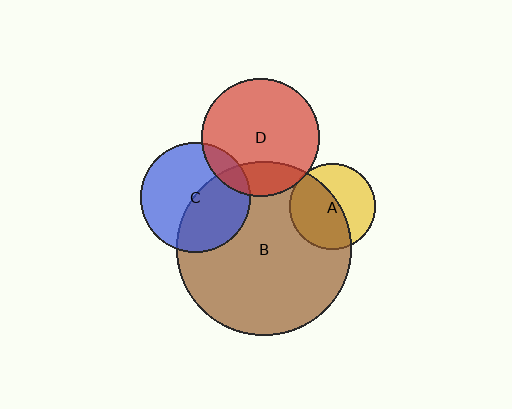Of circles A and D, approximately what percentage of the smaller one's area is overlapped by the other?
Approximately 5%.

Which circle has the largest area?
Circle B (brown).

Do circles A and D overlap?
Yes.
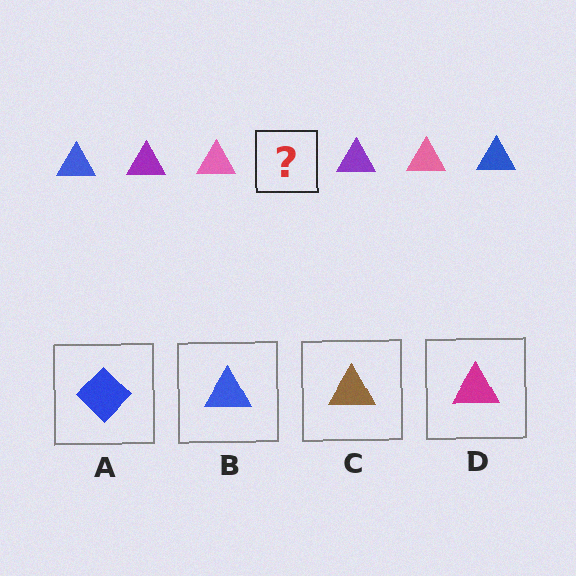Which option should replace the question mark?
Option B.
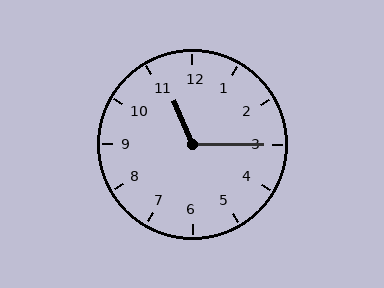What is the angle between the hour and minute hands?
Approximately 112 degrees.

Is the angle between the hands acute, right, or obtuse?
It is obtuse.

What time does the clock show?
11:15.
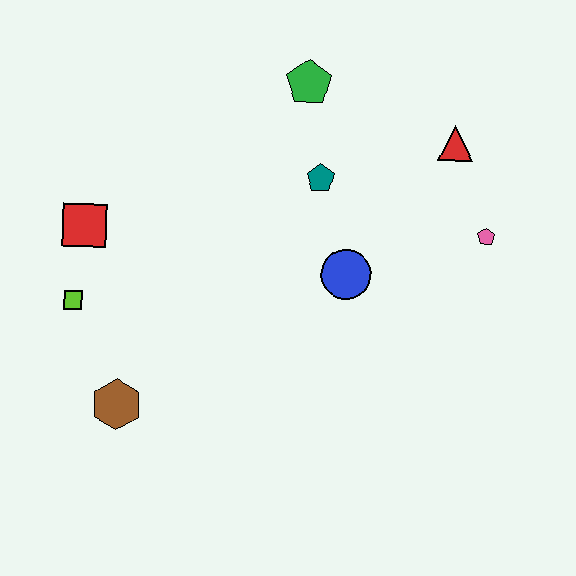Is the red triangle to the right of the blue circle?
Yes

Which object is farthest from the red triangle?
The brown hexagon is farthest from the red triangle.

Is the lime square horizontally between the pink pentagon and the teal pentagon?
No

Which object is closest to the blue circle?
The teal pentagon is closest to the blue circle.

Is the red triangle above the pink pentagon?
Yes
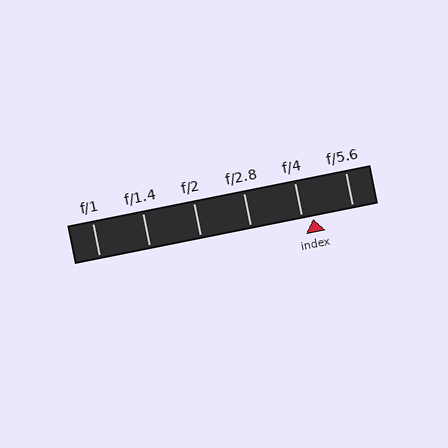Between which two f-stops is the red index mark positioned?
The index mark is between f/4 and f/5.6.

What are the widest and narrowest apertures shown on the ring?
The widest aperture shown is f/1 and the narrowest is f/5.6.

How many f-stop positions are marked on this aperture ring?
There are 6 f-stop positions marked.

● ● ● ●

**Task statement**
Exactly as they appear, repeat the lines from the one containing "What time does the clock show?" through the last line of the entries, counting both ends. Pictures stay out.

**Correct result**
What time does the clock show?
11:15.
Is the red triangle to the right of the blue circle?
Yes

Which object is farthest from the red triangle?
The brown hexagon is farthest from the red triangle.

Is the lime square horizontally between the pink pentagon and the teal pentagon?
No

Which object is closest to the blue circle?
The teal pentagon is closest to the blue circle.

Is the red triangle above the pink pentagon?
Yes
Between which two f-stops is the red index mark positioned?
The index mark is between f/4 and f/5.6.

What are the widest and narrowest apertures shown on the ring?
The widest aperture shown is f/1 and the narrowest is f/5.6.

How many f-stop positions are marked on this aperture ring?
There are 6 f-stop positions marked.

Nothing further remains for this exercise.